Exercise instructions.
Make a verbatim copy of the entries below; pictures stay out.

Material provided.
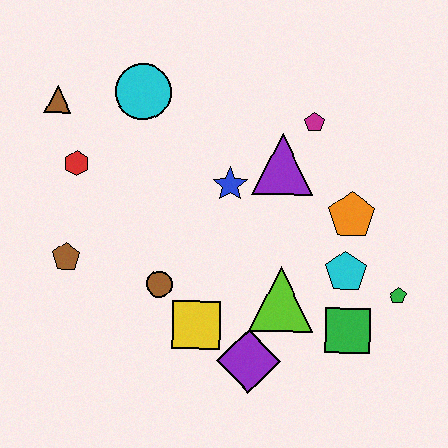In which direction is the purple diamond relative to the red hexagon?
The purple diamond is below the red hexagon.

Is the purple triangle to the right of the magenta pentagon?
No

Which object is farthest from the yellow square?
The brown triangle is farthest from the yellow square.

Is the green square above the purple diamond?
Yes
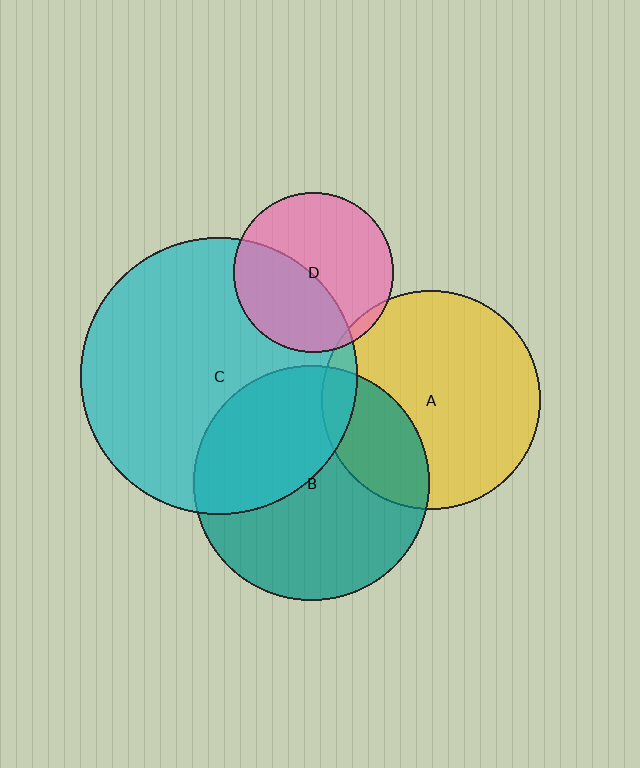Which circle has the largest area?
Circle C (cyan).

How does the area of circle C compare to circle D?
Approximately 3.0 times.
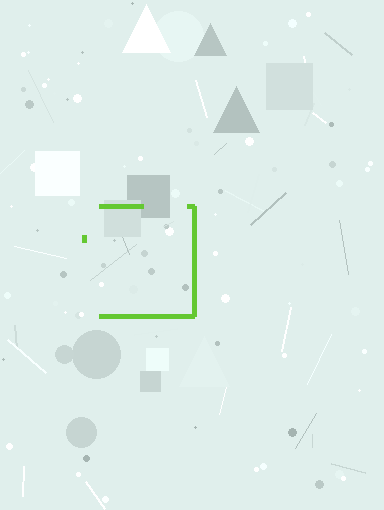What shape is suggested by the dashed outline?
The dashed outline suggests a square.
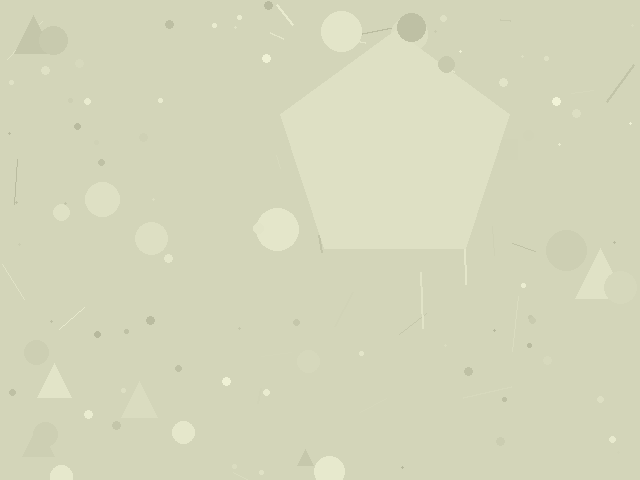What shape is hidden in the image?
A pentagon is hidden in the image.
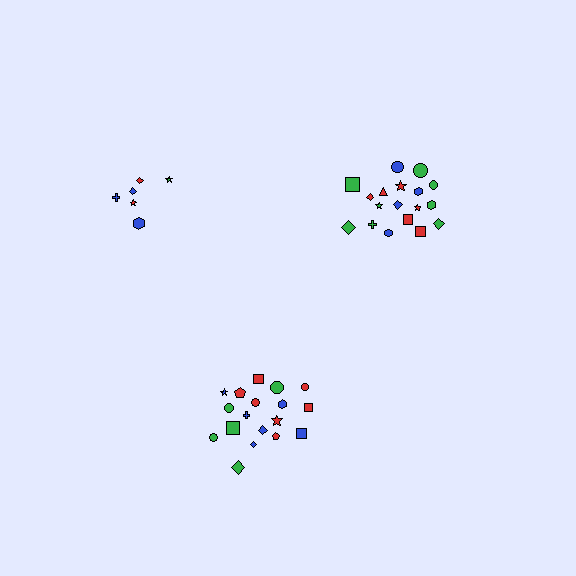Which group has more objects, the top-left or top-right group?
The top-right group.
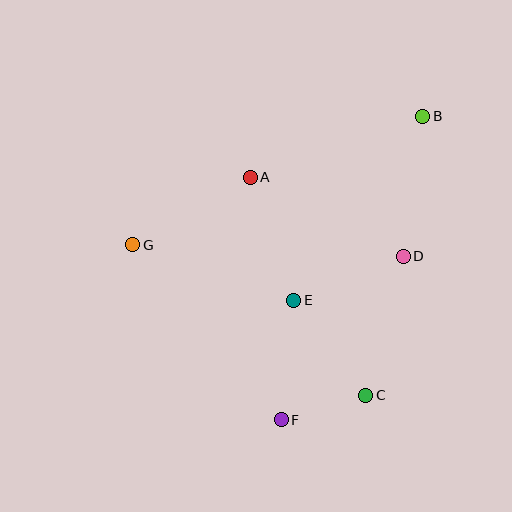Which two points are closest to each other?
Points C and F are closest to each other.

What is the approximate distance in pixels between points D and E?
The distance between D and E is approximately 118 pixels.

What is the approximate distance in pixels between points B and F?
The distance between B and F is approximately 334 pixels.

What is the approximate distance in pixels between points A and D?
The distance between A and D is approximately 172 pixels.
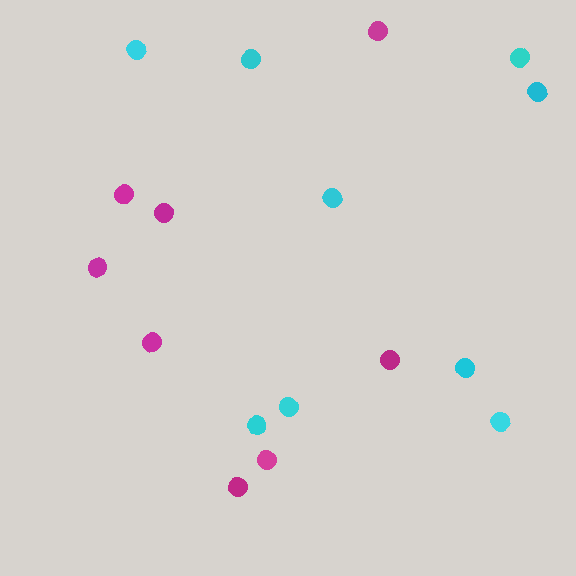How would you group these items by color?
There are 2 groups: one group of magenta circles (8) and one group of cyan circles (9).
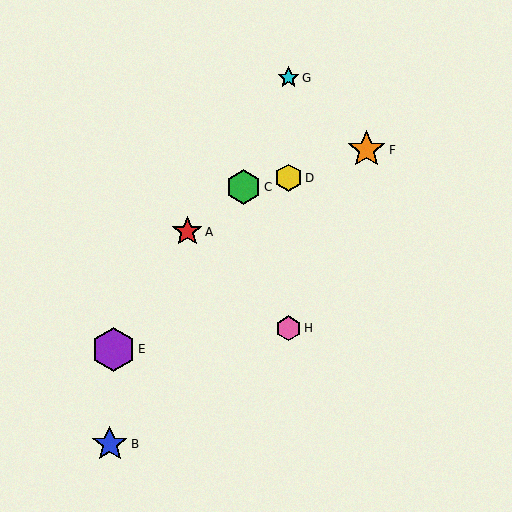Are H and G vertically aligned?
Yes, both are at x≈288.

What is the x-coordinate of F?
Object F is at x≈367.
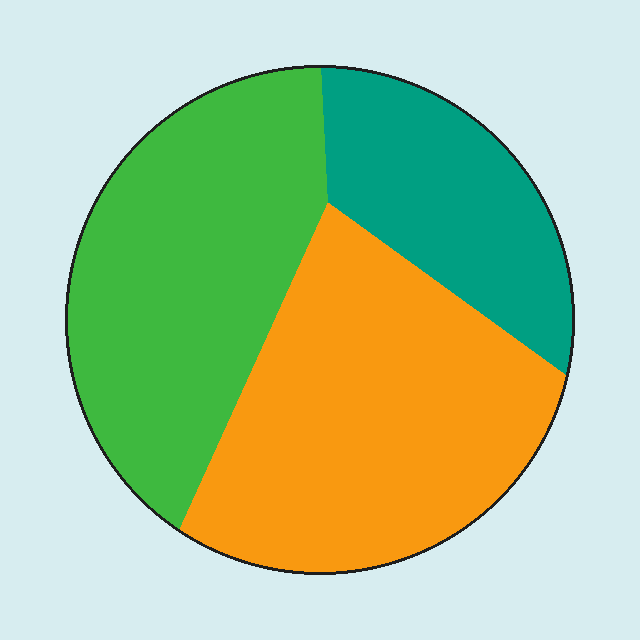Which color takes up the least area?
Teal, at roughly 20%.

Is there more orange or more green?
Orange.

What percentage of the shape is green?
Green takes up about three eighths (3/8) of the shape.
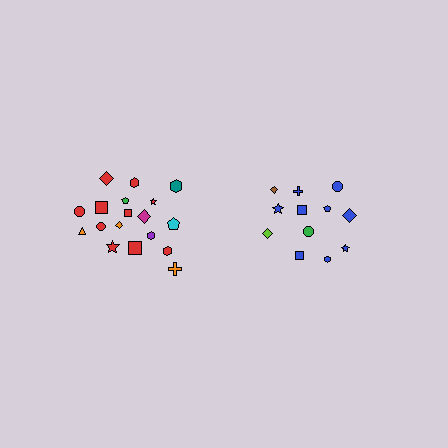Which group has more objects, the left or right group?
The left group.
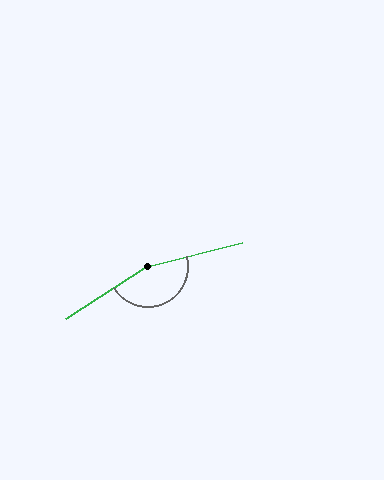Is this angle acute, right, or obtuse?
It is obtuse.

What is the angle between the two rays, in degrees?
Approximately 162 degrees.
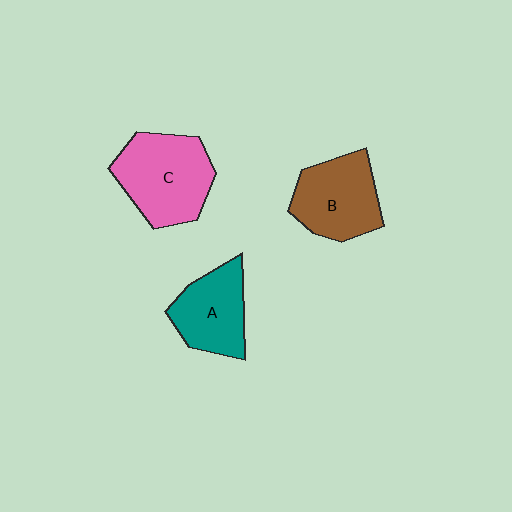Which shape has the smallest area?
Shape A (teal).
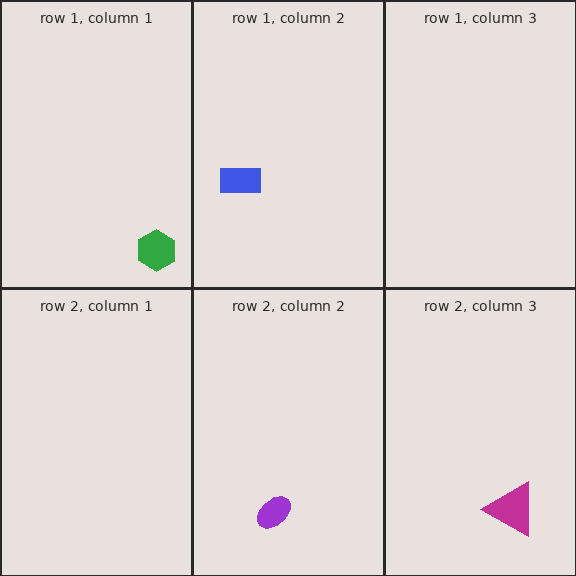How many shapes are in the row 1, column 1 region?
1.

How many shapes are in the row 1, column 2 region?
1.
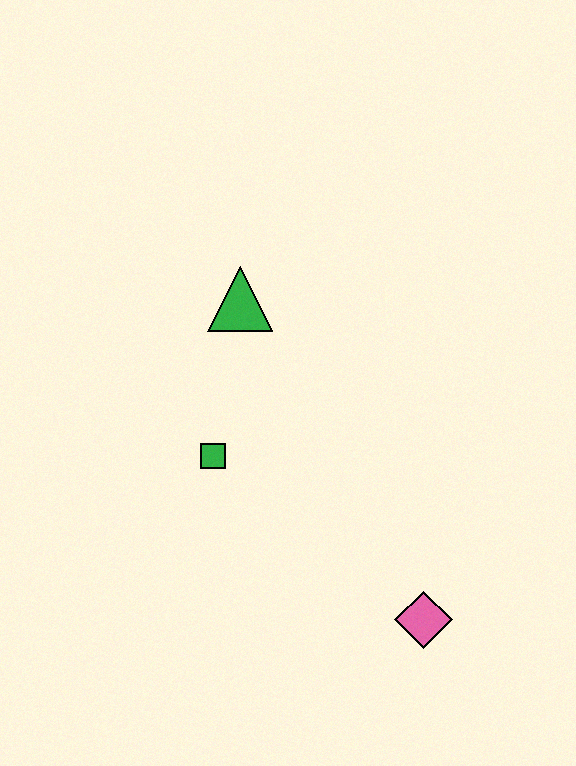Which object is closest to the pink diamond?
The green square is closest to the pink diamond.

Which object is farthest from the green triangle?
The pink diamond is farthest from the green triangle.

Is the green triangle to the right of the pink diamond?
No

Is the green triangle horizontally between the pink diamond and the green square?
Yes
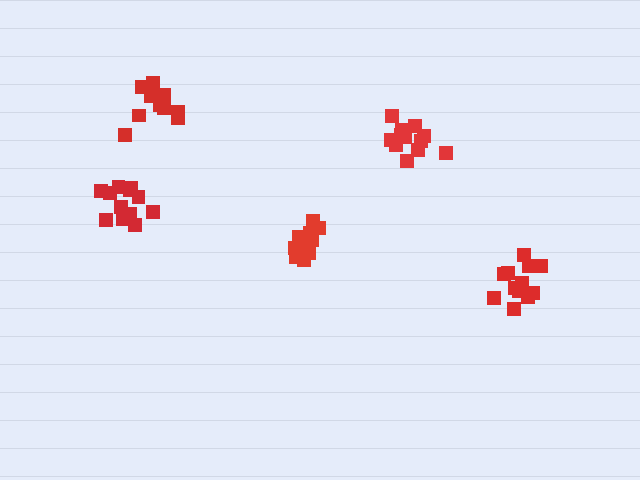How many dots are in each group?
Group 1: 13 dots, Group 2: 13 dots, Group 3: 10 dots, Group 4: 11 dots, Group 5: 12 dots (59 total).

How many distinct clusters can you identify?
There are 5 distinct clusters.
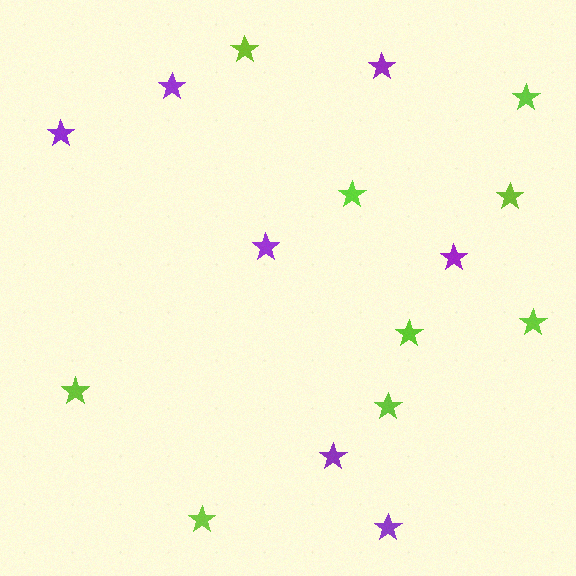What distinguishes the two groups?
There are 2 groups: one group of lime stars (9) and one group of purple stars (7).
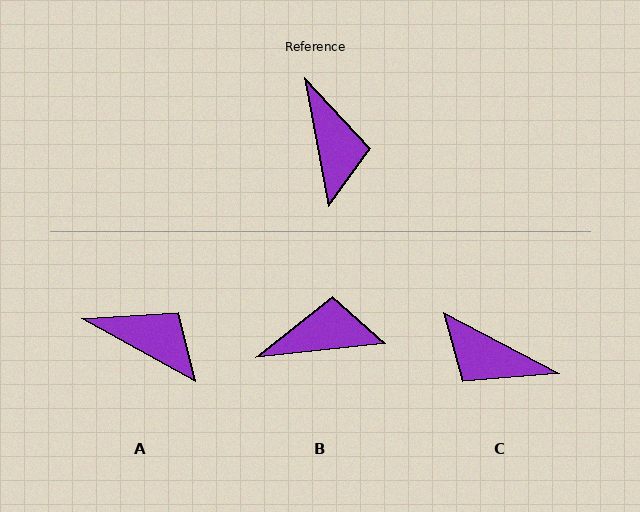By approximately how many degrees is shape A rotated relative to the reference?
Approximately 50 degrees counter-clockwise.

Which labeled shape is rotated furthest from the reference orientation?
C, about 128 degrees away.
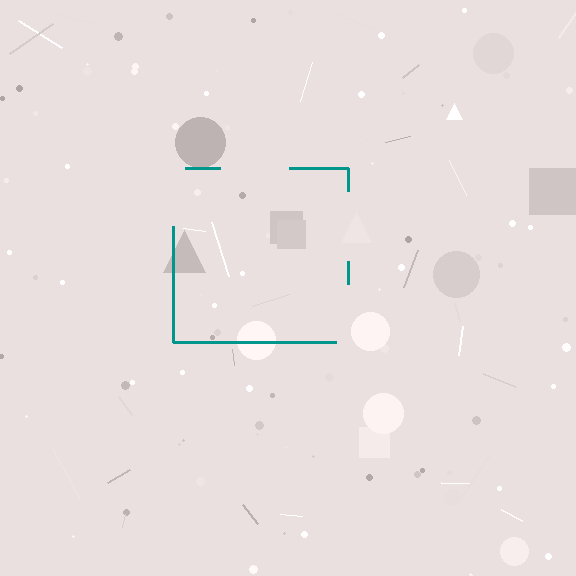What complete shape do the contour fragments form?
The contour fragments form a square.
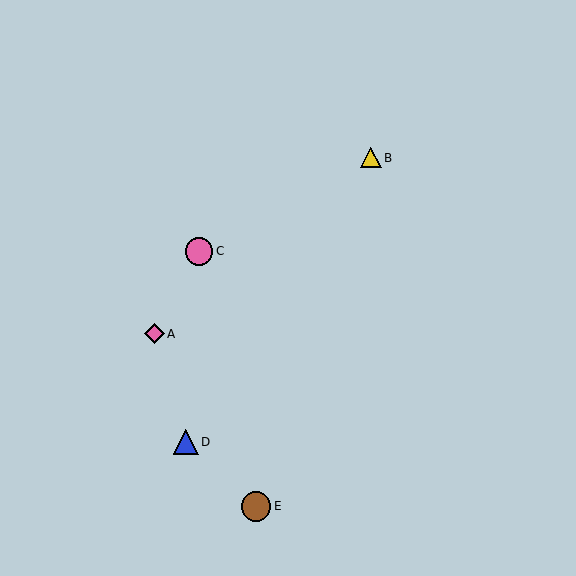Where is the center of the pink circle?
The center of the pink circle is at (199, 251).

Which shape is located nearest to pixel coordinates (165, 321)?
The pink diamond (labeled A) at (154, 334) is nearest to that location.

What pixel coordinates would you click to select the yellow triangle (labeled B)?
Click at (371, 158) to select the yellow triangle B.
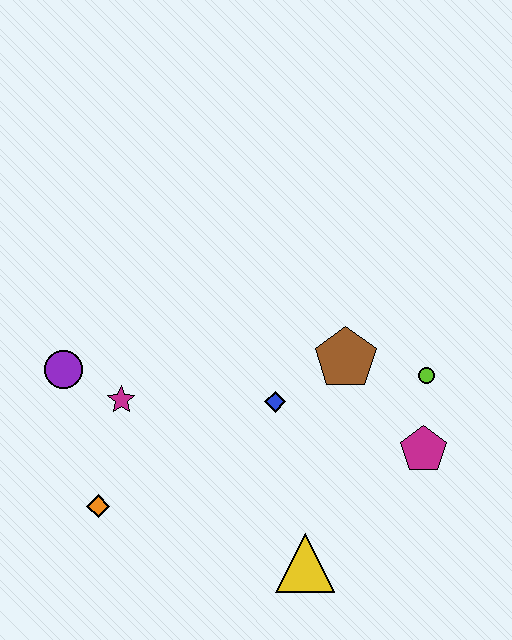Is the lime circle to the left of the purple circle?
No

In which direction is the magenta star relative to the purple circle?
The magenta star is to the right of the purple circle.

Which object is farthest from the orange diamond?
The lime circle is farthest from the orange diamond.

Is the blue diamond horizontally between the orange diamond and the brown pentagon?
Yes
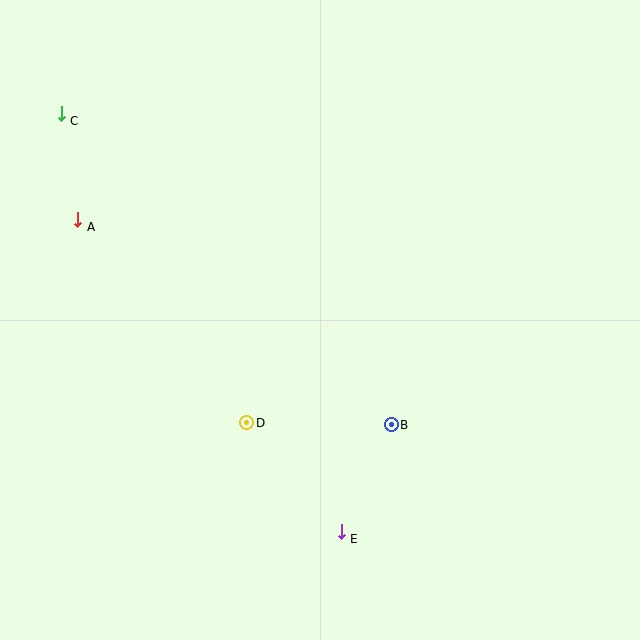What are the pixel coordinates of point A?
Point A is at (78, 227).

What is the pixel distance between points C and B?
The distance between C and B is 449 pixels.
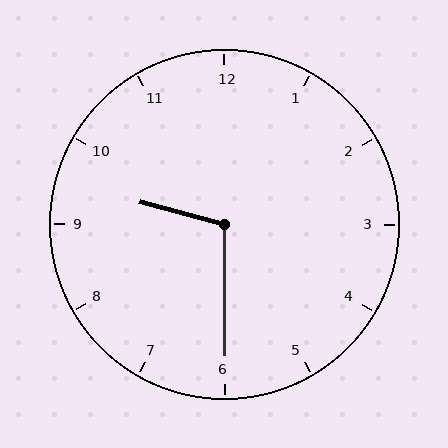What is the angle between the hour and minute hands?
Approximately 105 degrees.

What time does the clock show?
9:30.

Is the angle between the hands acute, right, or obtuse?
It is obtuse.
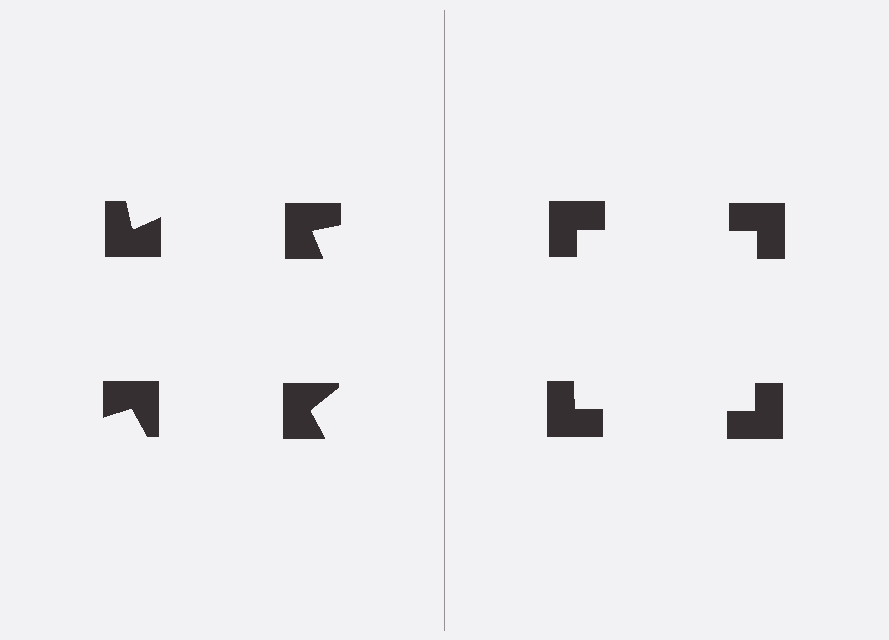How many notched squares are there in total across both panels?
8 — 4 on each side.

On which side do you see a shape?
An illusory square appears on the right side. On the left side the wedge cuts are rotated, so no coherent shape forms.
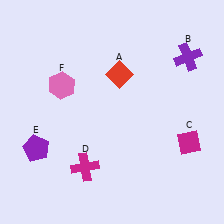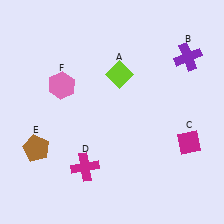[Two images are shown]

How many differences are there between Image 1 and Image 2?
There are 2 differences between the two images.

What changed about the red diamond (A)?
In Image 1, A is red. In Image 2, it changed to lime.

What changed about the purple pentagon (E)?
In Image 1, E is purple. In Image 2, it changed to brown.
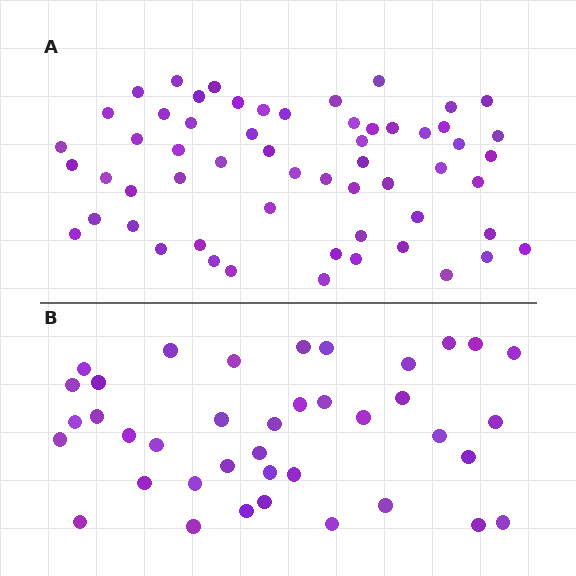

Solution to the exercise.
In which direction is the purple diamond relative to the red hexagon?
The purple diamond is below the red hexagon.

Is the purple triangle to the right of the magenta pentagon?
No

Which object is farthest from the yellow square?
The brown triangle is farthest from the yellow square.

Is the green square above the purple diamond?
Yes
Which circle has the largest area?
Circle C (cyan).

How does the area of circle C compare to circle D?
Approximately 3.0 times.
What shape is suggested by the dashed outline?
The dashed outline suggests a square.
What shape is hidden in the image?
A pentagon is hidden in the image.
Which group has more objects, the top-left or top-right group?
The top-right group.
Which two points are closest to each other?
Points C and F are closest to each other.

What is the approximate distance in pixels between points D and E?
The distance between D and E is approximately 118 pixels.

What is the approximate distance in pixels between points B and F?
The distance between B and F is approximately 334 pixels.

What is the approximate distance in pixels between points A and D?
The distance between A and D is approximately 172 pixels.
How would you group these items by color?
There are 2 groups: one group of magenta circles (8) and one group of cyan circles (9).
Are H and G vertically aligned?
Yes, both are at x≈288.

What is the x-coordinate of F?
Object F is at x≈367.
Which color takes up the least area?
Teal, at roughly 20%.

Is there more orange or more green?
Orange.

What percentage of the shape is green?
Green takes up about three eighths (3/8) of the shape.
Which group has more objects, the left or right group?
The left group.
Is this angle acute, right, or obtuse?
It is obtuse.

What is the angle between the two rays, in degrees?
Approximately 162 degrees.
Which shape has the smallest area?
Shape A (teal).
How many shapes are in the row 1, column 1 region?
1.

How many shapes are in the row 1, column 2 region?
1.
Which object is closest to the pink diamond?
The green square is closest to the pink diamond.

Which object is farthest from the green triangle?
The pink diamond is farthest from the green triangle.

Is the green triangle to the right of the pink diamond?
No

Is the green triangle horizontally between the pink diamond and the green square?
Yes
How many dots are in each group?
Group 1: 13 dots, Group 2: 13 dots, Group 3: 10 dots, Group 4: 11 dots, Group 5: 12 dots (59 total).

How many distinct clusters can you identify?
There are 5 distinct clusters.
What distinguishes the two groups?
There are 2 groups: one group of lime stars (9) and one group of purple stars (7).
By approximately how many degrees is shape A rotated relative to the reference?
Approximately 50 degrees counter-clockwise.

Which labeled shape is rotated furthest from the reference orientation?
C, about 128 degrees away.
What complete shape do the contour fragments form?
The contour fragments form a square.
Where is the center of the pink circle?
The center of the pink circle is at (199, 251).

Which shape is located nearest to pixel coordinates (165, 321)?
The pink diamond (labeled A) at (154, 334) is nearest to that location.

What pixel coordinates would you click to select the yellow triangle (labeled B)?
Click at (371, 158) to select the yellow triangle B.
Is the lime circle to the left of the purple circle?
No

In which direction is the magenta star relative to the purple circle?
The magenta star is to the right of the purple circle.

Which object is farthest from the orange diamond?
The lime circle is farthest from the orange diamond.

Is the blue diamond horizontally between the orange diamond and the brown pentagon?
Yes
What are the pixel coordinates of point A?
Point A is at (78, 227).

What is the pixel distance between points C and B?
The distance between C and B is 449 pixels.
What is the angle between the hour and minute hands?
Approximately 105 degrees.

What time does the clock show?
9:30.

Is the angle between the hands acute, right, or obtuse?
It is obtuse.
How many notched squares are there in total across both panels?
8 — 4 on each side.

On which side do you see a shape?
An illusory square appears on the right side. On the left side the wedge cuts are rotated, so no coherent shape forms.
[Two images are shown]

How many differences are there between Image 1 and Image 2?
There are 2 differences between the two images.

What changed about the red diamond (A)?
In Image 1, A is red. In Image 2, it changed to lime.

What changed about the purple pentagon (E)?
In Image 1, E is purple. In Image 2, it changed to brown.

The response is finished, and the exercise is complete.